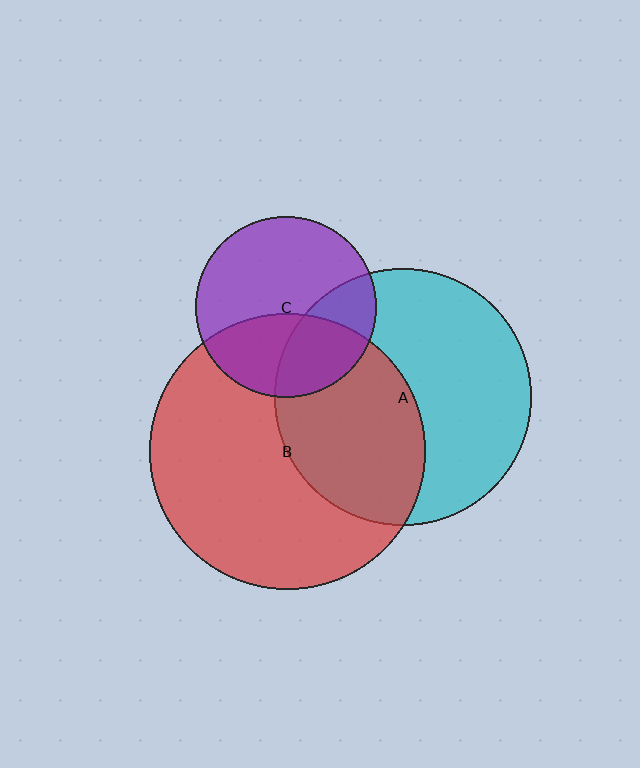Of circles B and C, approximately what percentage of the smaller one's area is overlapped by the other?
Approximately 40%.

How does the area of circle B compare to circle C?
Approximately 2.3 times.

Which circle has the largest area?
Circle B (red).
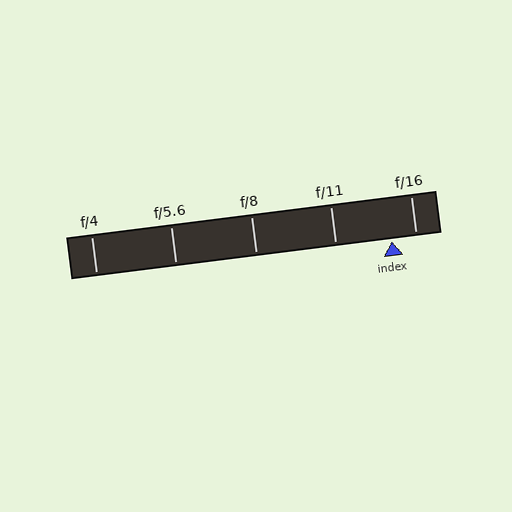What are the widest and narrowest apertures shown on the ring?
The widest aperture shown is f/4 and the narrowest is f/16.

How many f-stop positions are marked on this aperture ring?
There are 5 f-stop positions marked.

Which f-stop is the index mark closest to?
The index mark is closest to f/16.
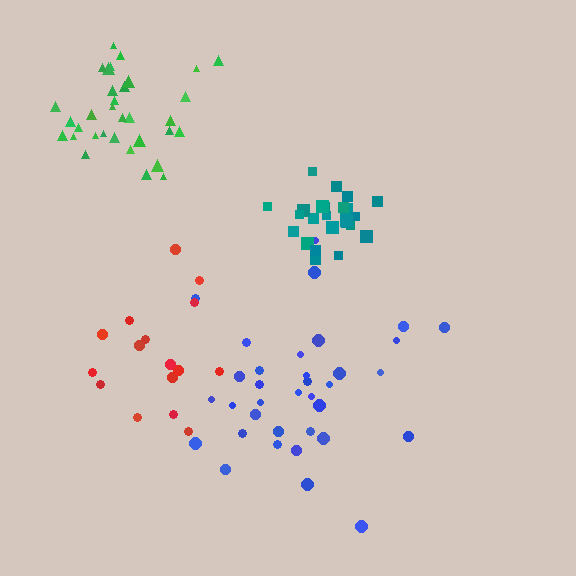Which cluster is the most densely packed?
Teal.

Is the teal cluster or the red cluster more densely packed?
Teal.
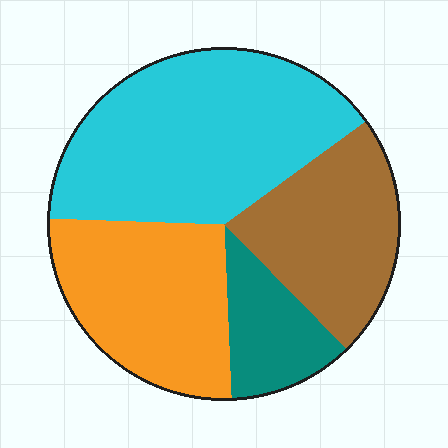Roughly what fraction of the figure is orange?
Orange takes up about one quarter (1/4) of the figure.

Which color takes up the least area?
Teal, at roughly 10%.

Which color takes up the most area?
Cyan, at roughly 40%.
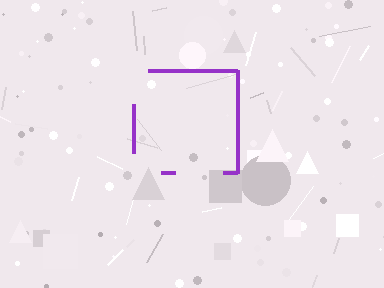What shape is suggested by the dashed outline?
The dashed outline suggests a square.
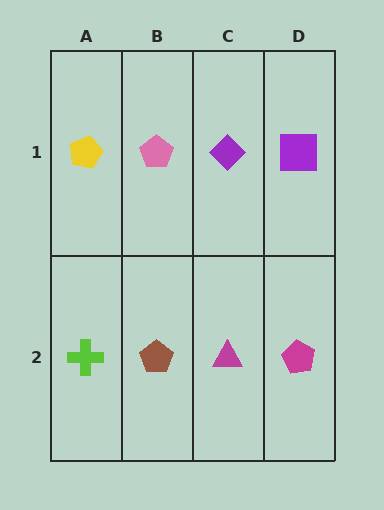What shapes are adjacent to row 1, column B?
A brown pentagon (row 2, column B), a yellow pentagon (row 1, column A), a purple diamond (row 1, column C).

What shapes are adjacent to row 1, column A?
A lime cross (row 2, column A), a pink pentagon (row 1, column B).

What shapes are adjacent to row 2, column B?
A pink pentagon (row 1, column B), a lime cross (row 2, column A), a magenta triangle (row 2, column C).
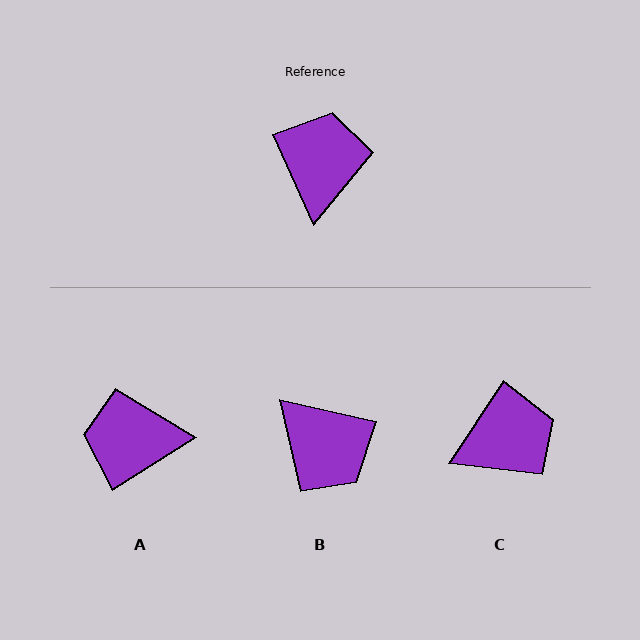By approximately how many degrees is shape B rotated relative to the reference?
Approximately 127 degrees clockwise.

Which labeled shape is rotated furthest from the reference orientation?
B, about 127 degrees away.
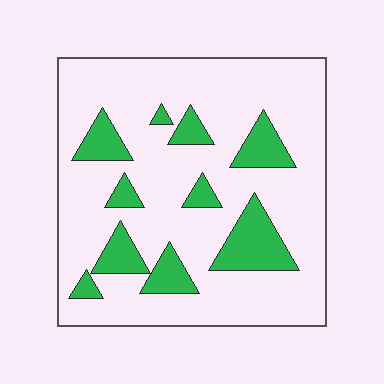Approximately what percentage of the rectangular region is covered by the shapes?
Approximately 20%.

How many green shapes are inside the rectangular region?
10.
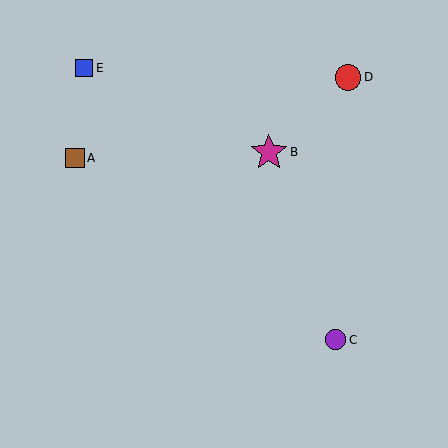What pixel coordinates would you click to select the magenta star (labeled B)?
Click at (269, 152) to select the magenta star B.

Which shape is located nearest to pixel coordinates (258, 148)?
The magenta star (labeled B) at (269, 152) is nearest to that location.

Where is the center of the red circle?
The center of the red circle is at (348, 77).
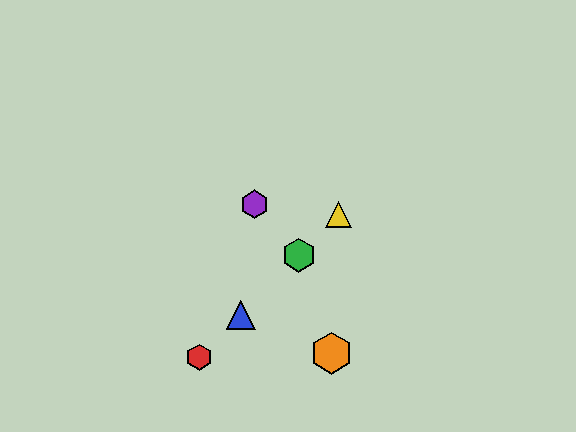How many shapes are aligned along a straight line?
4 shapes (the red hexagon, the blue triangle, the green hexagon, the yellow triangle) are aligned along a straight line.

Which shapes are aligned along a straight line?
The red hexagon, the blue triangle, the green hexagon, the yellow triangle are aligned along a straight line.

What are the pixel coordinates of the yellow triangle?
The yellow triangle is at (338, 215).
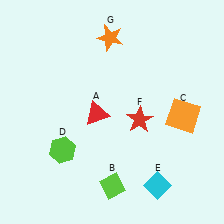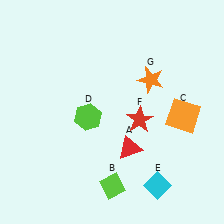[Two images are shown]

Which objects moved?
The objects that moved are: the red triangle (A), the lime hexagon (D), the orange star (G).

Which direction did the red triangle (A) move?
The red triangle (A) moved down and to the right.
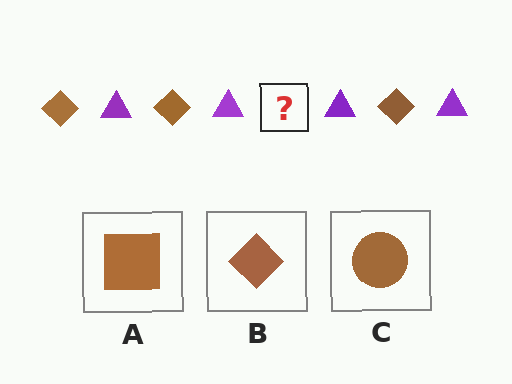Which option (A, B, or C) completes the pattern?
B.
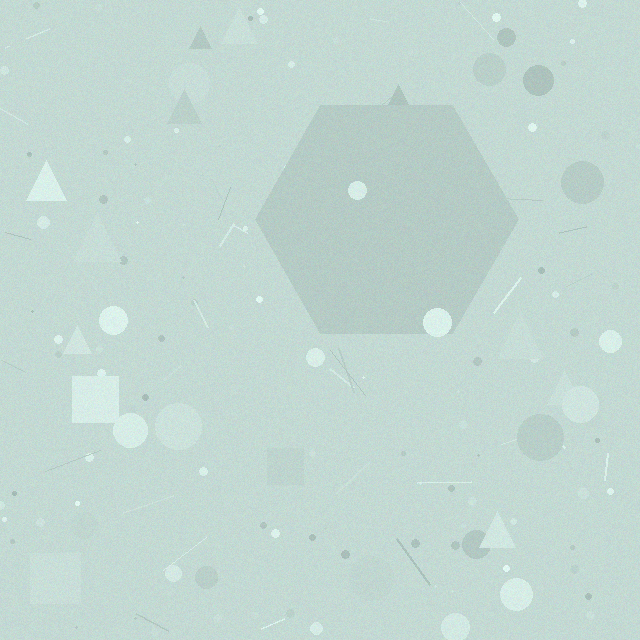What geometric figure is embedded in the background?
A hexagon is embedded in the background.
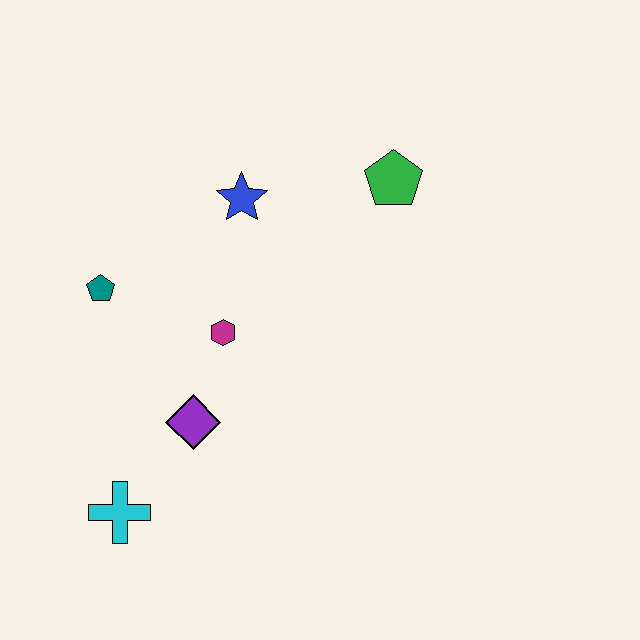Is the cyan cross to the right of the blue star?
No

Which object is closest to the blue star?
The magenta hexagon is closest to the blue star.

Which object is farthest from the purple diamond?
The green pentagon is farthest from the purple diamond.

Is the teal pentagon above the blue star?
No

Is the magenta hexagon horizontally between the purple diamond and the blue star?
Yes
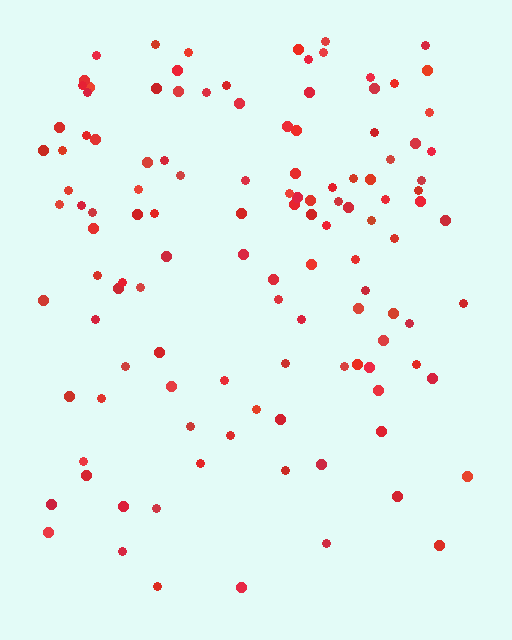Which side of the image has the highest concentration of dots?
The top.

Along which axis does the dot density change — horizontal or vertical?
Vertical.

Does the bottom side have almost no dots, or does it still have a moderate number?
Still a moderate number, just noticeably fewer than the top.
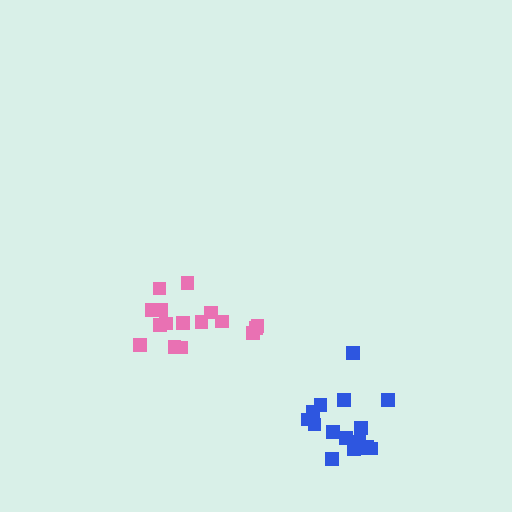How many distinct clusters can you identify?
There are 2 distinct clusters.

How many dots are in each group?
Group 1: 16 dots, Group 2: 16 dots (32 total).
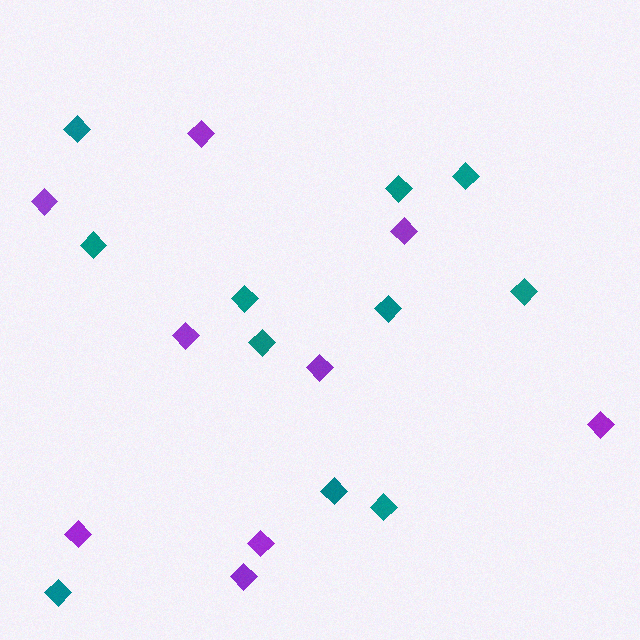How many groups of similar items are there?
There are 2 groups: one group of teal diamonds (11) and one group of purple diamonds (9).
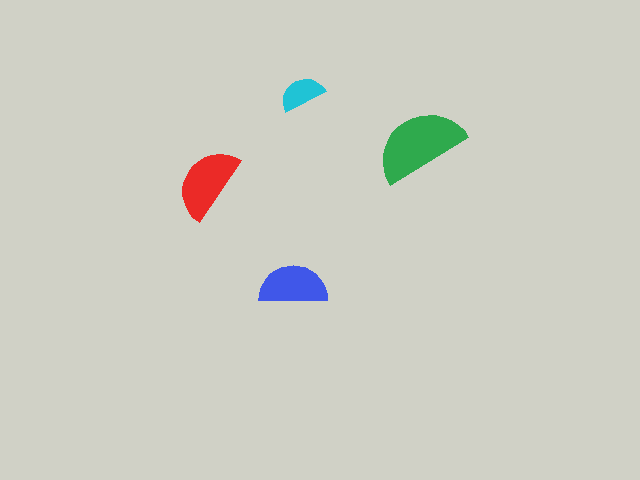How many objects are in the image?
There are 4 objects in the image.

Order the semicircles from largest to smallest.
the green one, the red one, the blue one, the cyan one.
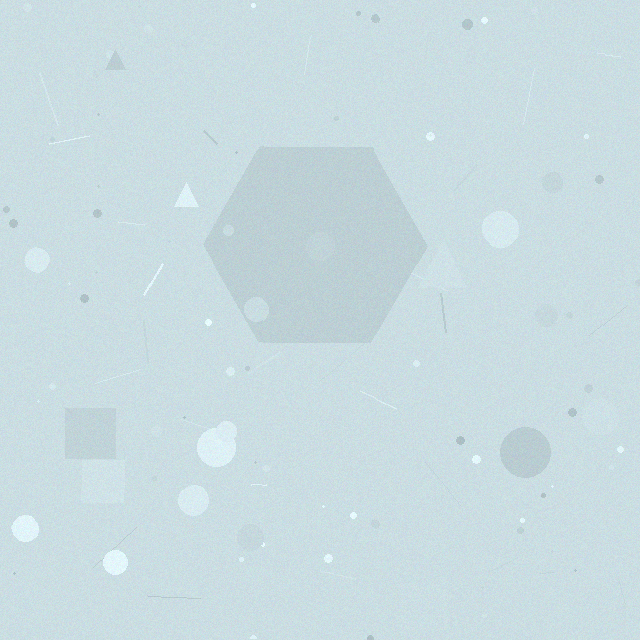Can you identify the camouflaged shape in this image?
The camouflaged shape is a hexagon.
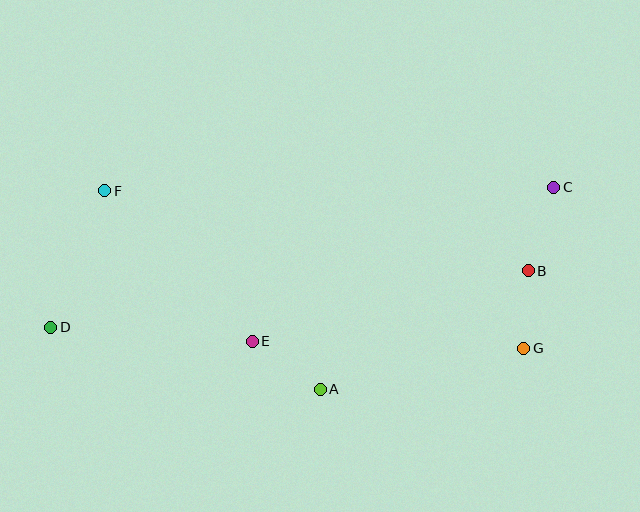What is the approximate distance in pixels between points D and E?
The distance between D and E is approximately 202 pixels.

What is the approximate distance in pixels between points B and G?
The distance between B and G is approximately 77 pixels.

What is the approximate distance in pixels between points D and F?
The distance between D and F is approximately 147 pixels.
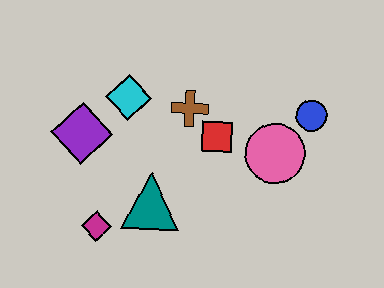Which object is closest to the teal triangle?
The magenta diamond is closest to the teal triangle.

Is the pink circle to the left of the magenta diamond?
No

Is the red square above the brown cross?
No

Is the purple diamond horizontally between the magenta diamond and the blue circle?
No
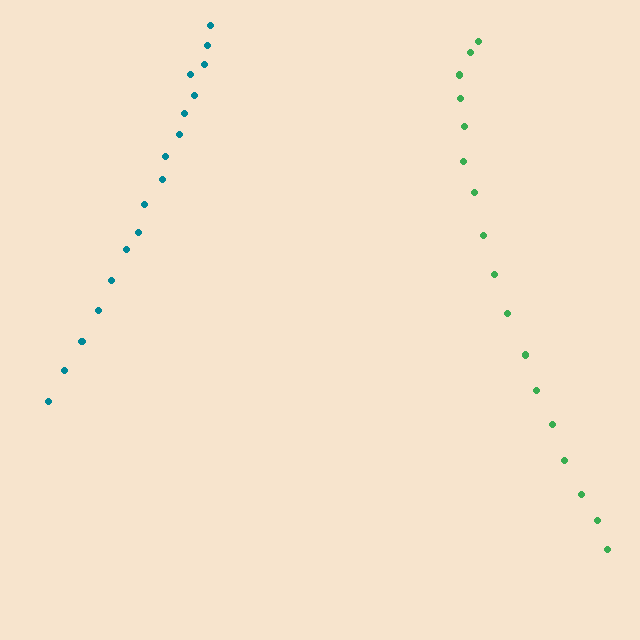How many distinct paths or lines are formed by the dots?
There are 2 distinct paths.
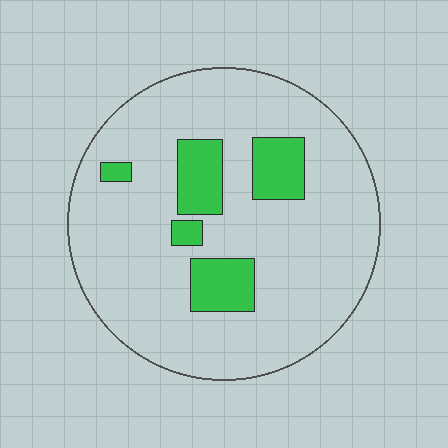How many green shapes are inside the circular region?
5.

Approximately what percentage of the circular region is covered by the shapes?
########
* [Aim]:
Without the pictures, restate all of the entries above verbatim.

* [Exercise result]:
Of circles B and C, approximately what percentage of the smaller one's area is overlapped by the other?
Approximately 40%.

How does the area of circle B compare to circle C?
Approximately 2.3 times.

Which circle has the largest area?
Circle B (red).
What are the widest and narrowest apertures shown on the ring?
The widest aperture shown is f/4 and the narrowest is f/16.

How many f-stop positions are marked on this aperture ring?
There are 5 f-stop positions marked.

Which f-stop is the index mark closest to?
The index mark is closest to f/16.
Which cluster is the most densely packed?
Teal.

Is the teal cluster or the red cluster more densely packed?
Teal.
Roughly what fraction of the figure is orange?
Orange takes up about one quarter (1/4) of the figure.

Which color takes up the least area?
Teal, at roughly 10%.

Which color takes up the most area?
Cyan, at roughly 40%.
What shape is suggested by the dashed outline?
The dashed outline suggests a square.
What shapes are adjacent to row 1, column B?
A brown pentagon (row 2, column B), a yellow pentagon (row 1, column A), a purple diamond (row 1, column C).

What shapes are adjacent to row 1, column A?
A lime cross (row 2, column A), a pink pentagon (row 1, column B).

What shapes are adjacent to row 2, column B?
A pink pentagon (row 1, column B), a lime cross (row 2, column A), a magenta triangle (row 2, column C).
By approximately how many degrees is shape B rotated relative to the reference?
Approximately 127 degrees clockwise.

Which labeled shape is rotated furthest from the reference orientation?
B, about 127 degrees away.
Approximately what percentage of the rectangular region is covered by the shapes?
Approximately 20%.

How many green shapes are inside the rectangular region?
10.
What pixel coordinates would you click to select the magenta star (labeled B)?
Click at (269, 152) to select the magenta star B.

Which shape is located nearest to pixel coordinates (258, 148)?
The magenta star (labeled B) at (269, 152) is nearest to that location.

Where is the center of the red circle?
The center of the red circle is at (348, 77).
How many shapes are aligned along a straight line?
4 shapes (the red hexagon, the blue triangle, the green hexagon, the yellow triangle) are aligned along a straight line.

Which shapes are aligned along a straight line?
The red hexagon, the blue triangle, the green hexagon, the yellow triangle are aligned along a straight line.

What are the pixel coordinates of the yellow triangle?
The yellow triangle is at (338, 215).
[Two images are shown]

Which objects moved?
The objects that moved are: the red triangle (A), the lime hexagon (D), the orange star (G).

Which direction did the red triangle (A) move?
The red triangle (A) moved down and to the right.
Which option (A, B, or C) completes the pattern?
B.
What geometric figure is embedded in the background?
A hexagon is embedded in the background.
Is the cyan cross to the right of the blue star?
No

Which object is closest to the blue star?
The magenta hexagon is closest to the blue star.

Which object is farthest from the purple diamond?
The green pentagon is farthest from the purple diamond.

Is the teal pentagon above the blue star?
No

Is the magenta hexagon horizontally between the purple diamond and the blue star?
Yes
Which side of the image has the highest concentration of dots?
The top.

Along which axis does the dot density change — horizontal or vertical?
Vertical.

Does the bottom side have almost no dots, or does it still have a moderate number?
Still a moderate number, just noticeably fewer than the top.
How many distinct clusters can you identify?
There are 2 distinct clusters.

How many dots are in each group?
Group 1: 16 dots, Group 2: 16 dots (32 total).
How many groups of similar items are there?
There are 2 groups: one group of teal diamonds (11) and one group of purple diamonds (9).
How many objects are in the image?
There are 4 objects in the image.

Order the semicircles from largest to smallest.
the green one, the red one, the blue one, the cyan one.
Can you identify the camouflaged shape in this image?
The camouflaged shape is a hexagon.
What is the approximate distance in pixels between points D and E?
The distance between D and E is approximately 202 pixels.

What is the approximate distance in pixels between points B and G?
The distance between B and G is approximately 77 pixels.

What is the approximate distance in pixels between points D and F?
The distance between D and F is approximately 147 pixels.
Which object is closest to the teal triangle?
The magenta diamond is closest to the teal triangle.

Is the pink circle to the left of the magenta diamond?
No

Is the red square above the brown cross?
No

Is the purple diamond horizontally between the magenta diamond and the blue circle?
No
How many distinct paths or lines are formed by the dots?
There are 2 distinct paths.
How many green shapes are inside the circular region?
5.

Approximately what percentage of the circular region is covered by the shapes?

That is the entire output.